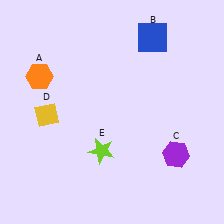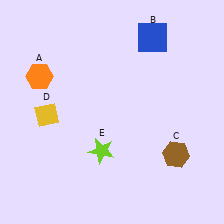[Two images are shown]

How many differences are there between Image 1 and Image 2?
There is 1 difference between the two images.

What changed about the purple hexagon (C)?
In Image 1, C is purple. In Image 2, it changed to brown.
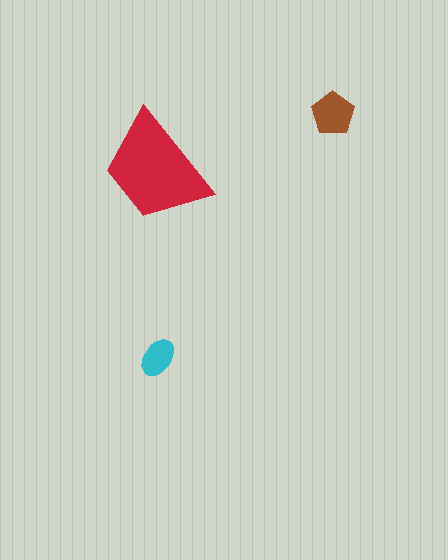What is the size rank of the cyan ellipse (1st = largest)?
3rd.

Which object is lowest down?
The cyan ellipse is bottommost.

------------------------------

> Problem to work on
Locate "What changed about the purple hexagon (C)?" in the listing above, then print exactly the lines from that line through the final one, omitting all pictures.

> Solution for this task
What changed about the purple hexagon (C)?
In Image 1, C is purple. In Image 2, it changed to brown.
What is the size rank of the cyan ellipse (1st = largest)?
3rd.

Which object is lowest down?
The cyan ellipse is bottommost.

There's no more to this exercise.